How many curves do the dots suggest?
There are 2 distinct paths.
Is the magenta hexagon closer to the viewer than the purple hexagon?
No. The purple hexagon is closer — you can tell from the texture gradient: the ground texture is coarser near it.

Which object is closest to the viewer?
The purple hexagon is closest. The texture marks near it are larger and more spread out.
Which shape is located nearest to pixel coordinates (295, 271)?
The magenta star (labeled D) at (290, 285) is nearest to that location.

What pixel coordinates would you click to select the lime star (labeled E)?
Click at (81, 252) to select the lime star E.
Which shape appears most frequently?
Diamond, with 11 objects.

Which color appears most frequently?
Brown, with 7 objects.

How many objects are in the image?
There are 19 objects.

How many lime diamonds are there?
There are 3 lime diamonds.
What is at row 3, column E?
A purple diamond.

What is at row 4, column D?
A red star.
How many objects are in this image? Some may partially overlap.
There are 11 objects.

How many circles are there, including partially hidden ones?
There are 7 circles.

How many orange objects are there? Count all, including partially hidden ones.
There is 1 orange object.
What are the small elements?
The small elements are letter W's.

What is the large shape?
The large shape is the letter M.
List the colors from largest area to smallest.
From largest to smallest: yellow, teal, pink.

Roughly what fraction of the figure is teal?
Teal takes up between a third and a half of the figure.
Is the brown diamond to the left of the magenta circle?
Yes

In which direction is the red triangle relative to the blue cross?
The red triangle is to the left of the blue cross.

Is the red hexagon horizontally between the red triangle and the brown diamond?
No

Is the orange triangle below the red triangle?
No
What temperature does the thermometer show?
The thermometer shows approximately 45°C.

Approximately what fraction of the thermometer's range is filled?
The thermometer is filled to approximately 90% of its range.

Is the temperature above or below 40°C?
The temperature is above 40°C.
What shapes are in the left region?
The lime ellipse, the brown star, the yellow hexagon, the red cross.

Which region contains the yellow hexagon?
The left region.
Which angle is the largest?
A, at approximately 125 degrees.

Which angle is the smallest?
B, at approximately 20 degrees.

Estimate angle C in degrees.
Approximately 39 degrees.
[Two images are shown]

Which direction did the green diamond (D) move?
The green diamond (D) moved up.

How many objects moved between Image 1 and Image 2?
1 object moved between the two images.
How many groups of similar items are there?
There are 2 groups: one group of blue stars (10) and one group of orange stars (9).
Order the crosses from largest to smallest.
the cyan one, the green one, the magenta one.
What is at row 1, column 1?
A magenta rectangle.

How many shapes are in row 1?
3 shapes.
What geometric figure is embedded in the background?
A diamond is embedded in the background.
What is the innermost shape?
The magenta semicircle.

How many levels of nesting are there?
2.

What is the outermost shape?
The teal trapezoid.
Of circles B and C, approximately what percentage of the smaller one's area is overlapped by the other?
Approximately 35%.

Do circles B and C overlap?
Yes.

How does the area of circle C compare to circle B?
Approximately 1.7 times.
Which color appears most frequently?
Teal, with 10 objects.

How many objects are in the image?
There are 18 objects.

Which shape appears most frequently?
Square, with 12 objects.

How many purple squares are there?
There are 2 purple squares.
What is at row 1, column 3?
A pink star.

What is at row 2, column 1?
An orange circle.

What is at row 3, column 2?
——
Exercise task
Only the lines from the one containing "How many groups of similar items are there?" to the end of the records should be repeated, exactly as they appear.

The completed task
How many groups of similar items are there?
There are 2 groups: one group of blue stars (10) and one group of orange stars (9).
Order the crosses from largest to smallest.
the cyan one, the green one, the magenta one.
What is at row 1, column 1?
A magenta rectangle.

How many shapes are in row 1?
3 shapes.
What geometric figure is embedded in the background?
A diamond is embedded in the background.
What is the innermost shape?
The magenta semicircle.

How many levels of nesting are there?
2.

What is the outermost shape?
The teal trapezoid.
Of circles B and C, approximately what percentage of the smaller one's area is overlapped by the other?
Approximately 35%.

Do circles B and C overlap?
Yes.

How does the area of circle C compare to circle B?
Approximately 1.7 times.
Which color appears most frequently?
Teal, with 10 objects.

How many objects are in the image?
There are 18 objects.

Which shape appears most frequently?
Square, with 12 objects.

How many purple squares are there?
There are 2 purple squares.
What is at row 1, column 3?
A pink star.

What is at row 2, column 1?
An orange circle.

What is at row 3, column 2?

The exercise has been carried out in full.